— Exercise task —
Restate the full set of records exactly, word for word.

(Questions regarding geometric shapes)
○ ○ ○ ○

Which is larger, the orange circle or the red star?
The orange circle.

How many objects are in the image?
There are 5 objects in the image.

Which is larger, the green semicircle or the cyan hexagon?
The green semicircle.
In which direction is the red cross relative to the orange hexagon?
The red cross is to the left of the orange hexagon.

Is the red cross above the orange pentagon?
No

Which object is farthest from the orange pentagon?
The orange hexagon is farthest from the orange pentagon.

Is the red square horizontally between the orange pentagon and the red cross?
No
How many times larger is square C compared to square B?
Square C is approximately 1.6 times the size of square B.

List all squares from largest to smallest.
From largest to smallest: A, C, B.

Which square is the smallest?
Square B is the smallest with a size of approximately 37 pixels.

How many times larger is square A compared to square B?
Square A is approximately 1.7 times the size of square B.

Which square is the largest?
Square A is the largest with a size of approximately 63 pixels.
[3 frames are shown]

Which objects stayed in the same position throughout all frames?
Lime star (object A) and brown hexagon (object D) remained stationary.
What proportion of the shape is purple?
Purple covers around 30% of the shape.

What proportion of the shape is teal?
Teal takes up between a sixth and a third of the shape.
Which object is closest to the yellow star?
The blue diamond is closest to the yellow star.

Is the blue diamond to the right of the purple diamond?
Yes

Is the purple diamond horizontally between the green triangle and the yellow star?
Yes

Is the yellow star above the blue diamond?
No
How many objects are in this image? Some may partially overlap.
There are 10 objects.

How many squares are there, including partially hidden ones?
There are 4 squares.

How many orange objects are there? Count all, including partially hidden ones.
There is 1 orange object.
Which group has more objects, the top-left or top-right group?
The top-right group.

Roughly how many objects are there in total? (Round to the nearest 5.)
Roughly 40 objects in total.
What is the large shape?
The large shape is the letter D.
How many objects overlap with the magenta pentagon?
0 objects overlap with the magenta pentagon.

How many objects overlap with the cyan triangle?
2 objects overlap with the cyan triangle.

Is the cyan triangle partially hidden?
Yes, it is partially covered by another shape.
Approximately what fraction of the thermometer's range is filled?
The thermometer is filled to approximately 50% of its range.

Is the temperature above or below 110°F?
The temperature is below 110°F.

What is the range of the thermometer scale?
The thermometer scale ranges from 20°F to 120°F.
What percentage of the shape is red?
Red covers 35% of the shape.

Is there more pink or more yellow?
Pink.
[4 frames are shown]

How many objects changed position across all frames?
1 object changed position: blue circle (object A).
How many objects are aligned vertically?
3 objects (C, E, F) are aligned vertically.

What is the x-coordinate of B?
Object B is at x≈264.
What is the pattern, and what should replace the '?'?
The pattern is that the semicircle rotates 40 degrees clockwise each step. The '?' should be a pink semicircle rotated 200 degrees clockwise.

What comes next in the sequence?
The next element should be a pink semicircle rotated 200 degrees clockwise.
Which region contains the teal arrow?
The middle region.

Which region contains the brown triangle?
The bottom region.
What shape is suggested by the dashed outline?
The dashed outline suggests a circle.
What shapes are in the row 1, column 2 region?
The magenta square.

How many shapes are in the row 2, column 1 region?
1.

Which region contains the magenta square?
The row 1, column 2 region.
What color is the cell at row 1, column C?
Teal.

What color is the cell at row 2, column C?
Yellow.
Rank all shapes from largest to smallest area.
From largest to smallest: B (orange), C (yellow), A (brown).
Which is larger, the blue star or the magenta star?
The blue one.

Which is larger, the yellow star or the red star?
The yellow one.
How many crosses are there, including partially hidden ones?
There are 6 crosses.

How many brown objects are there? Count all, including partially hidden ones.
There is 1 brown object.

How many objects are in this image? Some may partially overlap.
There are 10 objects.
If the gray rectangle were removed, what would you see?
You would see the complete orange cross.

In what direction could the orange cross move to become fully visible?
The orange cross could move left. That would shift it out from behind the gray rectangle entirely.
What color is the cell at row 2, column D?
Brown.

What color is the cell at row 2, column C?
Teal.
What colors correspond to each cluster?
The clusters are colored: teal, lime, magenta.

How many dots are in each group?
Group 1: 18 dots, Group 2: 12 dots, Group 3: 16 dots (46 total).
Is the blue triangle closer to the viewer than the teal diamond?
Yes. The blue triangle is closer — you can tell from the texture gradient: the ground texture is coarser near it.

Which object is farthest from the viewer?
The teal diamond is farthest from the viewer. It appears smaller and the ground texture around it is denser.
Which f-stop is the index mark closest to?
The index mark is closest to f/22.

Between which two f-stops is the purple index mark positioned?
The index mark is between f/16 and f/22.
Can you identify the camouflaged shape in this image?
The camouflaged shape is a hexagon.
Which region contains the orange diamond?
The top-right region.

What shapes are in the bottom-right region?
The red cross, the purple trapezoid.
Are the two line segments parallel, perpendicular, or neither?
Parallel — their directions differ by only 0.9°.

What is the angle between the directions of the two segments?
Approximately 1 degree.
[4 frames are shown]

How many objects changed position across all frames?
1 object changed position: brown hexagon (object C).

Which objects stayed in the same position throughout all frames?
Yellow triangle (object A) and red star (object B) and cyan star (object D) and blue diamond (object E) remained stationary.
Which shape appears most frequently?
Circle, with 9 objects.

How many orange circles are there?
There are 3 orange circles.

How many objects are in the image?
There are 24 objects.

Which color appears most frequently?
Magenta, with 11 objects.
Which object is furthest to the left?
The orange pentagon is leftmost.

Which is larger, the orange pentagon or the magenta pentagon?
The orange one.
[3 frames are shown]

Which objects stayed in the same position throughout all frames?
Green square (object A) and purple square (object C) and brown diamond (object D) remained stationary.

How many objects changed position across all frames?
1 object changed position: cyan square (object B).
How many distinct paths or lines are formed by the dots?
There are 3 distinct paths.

○ ○ ○ ○

— Written reply —
Which is larger, the orange circle or the red star?
The orange circle.

How many objects are in the image?
There are 5 objects in the image.

Which is larger, the green semicircle or the cyan hexagon?
The green semicircle.
In which direction is the red cross relative to the orange hexagon?
The red cross is to the left of the orange hexagon.

Is the red cross above the orange pentagon?
No

Which object is farthest from the orange pentagon?
The orange hexagon is farthest from the orange pentagon.

Is the red square horizontally between the orange pentagon and the red cross?
No
How many times larger is square C compared to square B?
Square C is approximately 1.6 times the size of square B.

List all squares from largest to smallest.
From largest to smallest: A, C, B.

Which square is the smallest?
Square B is the smallest with a size of approximately 37 pixels.

How many times larger is square A compared to square B?
Square A is approximately 1.7 times the size of square B.

Which square is the largest?
Square A is the largest with a size of approximately 63 pixels.
[3 frames are shown]

Which objects stayed in the same position throughout all frames?
Lime star (object A) and brown hexagon (object D) remained stationary.
What proportion of the shape is purple?
Purple covers around 30% of the shape.

What proportion of the shape is teal?
Teal takes up between a sixth and a third of the shape.
Which object is closest to the yellow star?
The blue diamond is closest to the yellow star.

Is the blue diamond to the right of the purple diamond?
Yes

Is the purple diamond horizontally between the green triangle and the yellow star?
Yes

Is the yellow star above the blue diamond?
No
How many objects are in this image? Some may partially overlap.
There are 10 objects.

How many squares are there, including partially hidden ones?
There are 4 squares.

How many orange objects are there? Count all, including partially hidden ones.
There is 1 orange object.
Which group has more objects, the top-left or top-right group?
The top-right group.

Roughly how many objects are there in total? (Round to the nearest 5.)
Roughly 40 objects in total.
What is the large shape?
The large shape is the letter D.
How many objects overlap with the magenta pentagon?
0 objects overlap with the magenta pentagon.

How many objects overlap with the cyan triangle?
2 objects overlap with the cyan triangle.

Is the cyan triangle partially hidden?
Yes, it is partially covered by another shape.
Approximately what fraction of the thermometer's range is filled?
The thermometer is filled to approximately 50% of its range.

Is the temperature above or below 110°F?
The temperature is below 110°F.

What is the range of the thermometer scale?
The thermometer scale ranges from 20°F to 120°F.
What percentage of the shape is red?
Red covers 35% of the shape.

Is there more pink or more yellow?
Pink.
[4 frames are shown]

How many objects changed position across all frames?
1 object changed position: blue circle (object A).
How many objects are aligned vertically?
3 objects (C, E, F) are aligned vertically.

What is the x-coordinate of B?
Object B is at x≈264.
What is the pattern, and what should replace the '?'?
The pattern is that the semicircle rotates 40 degrees clockwise each step. The '?' should be a pink semicircle rotated 200 degrees clockwise.

What comes next in the sequence?
The next element should be a pink semicircle rotated 200 degrees clockwise.
Which region contains the teal arrow?
The middle region.

Which region contains the brown triangle?
The bottom region.
What shape is suggested by the dashed outline?
The dashed outline suggests a circle.
What shapes are in the row 1, column 2 region?
The magenta square.

How many shapes are in the row 2, column 1 region?
1.

Which region contains the magenta square?
The row 1, column 2 region.
What color is the cell at row 1, column C?
Teal.

What color is the cell at row 2, column C?
Yellow.
Rank all shapes from largest to smallest area.
From largest to smallest: B (orange), C (yellow), A (brown).
Which is larger, the blue star or the magenta star?
The blue one.

Which is larger, the yellow star or the red star?
The yellow one.
How many crosses are there, including partially hidden ones?
There are 6 crosses.

How many brown objects are there? Count all, including partially hidden ones.
There is 1 brown object.

How many objects are in this image? Some may partially overlap.
There are 10 objects.
If the gray rectangle were removed, what would you see?
You would see the complete orange cross.

In what direction could the orange cross move to become fully visible?
The orange cross could move left. That would shift it out from behind the gray rectangle entirely.
What color is the cell at row 2, column D?
Brown.

What color is the cell at row 2, column C?
Teal.
What colors correspond to each cluster?
The clusters are colored: teal, lime, magenta.

How many dots are in each group?
Group 1: 18 dots, Group 2: 12 dots, Group 3: 16 dots (46 total).
Is the blue triangle closer to the viewer than the teal diamond?
Yes. The blue triangle is closer — you can tell from the texture gradient: the ground texture is coarser near it.

Which object is farthest from the viewer?
The teal diamond is farthest from the viewer. It appears smaller and the ground texture around it is denser.
Which f-stop is the index mark closest to?
The index mark is closest to f/22.

Between which two f-stops is the purple index mark positioned?
The index mark is between f/16 and f/22.
Can you identify the camouflaged shape in this image?
The camouflaged shape is a hexagon.
Which region contains the orange diamond?
The top-right region.

What shapes are in the bottom-right region?
The red cross, the purple trapezoid.
Are the two line segments parallel, perpendicular, or neither?
Parallel — their directions differ by only 0.9°.

What is the angle between the directions of the two segments?
Approximately 1 degree.
[4 frames are shown]

How many objects changed position across all frames?
1 object changed position: brown hexagon (object C).

Which objects stayed in the same position throughout all frames?
Yellow triangle (object A) and red star (object B) and cyan star (object D) and blue diamond (object E) remained stationary.
Which shape appears most frequently?
Circle, with 9 objects.

How many orange circles are there?
There are 3 orange circles.

How many objects are in the image?
There are 24 objects.

Which color appears most frequently?
Magenta, with 11 objects.
Which object is furthest to the left?
The orange pentagon is leftmost.

Which is larger, the orange pentagon or the magenta pentagon?
The orange one.
[3 frames are shown]

Which objects stayed in the same position throughout all frames?
Green square (object A) and purple square (object C) and brown diamond (object D) remained stationary.

How many objects changed position across all frames?
1 object changed position: cyan square (object B).
How many distinct paths or lines are formed by the dots?
There are 3 distinct paths.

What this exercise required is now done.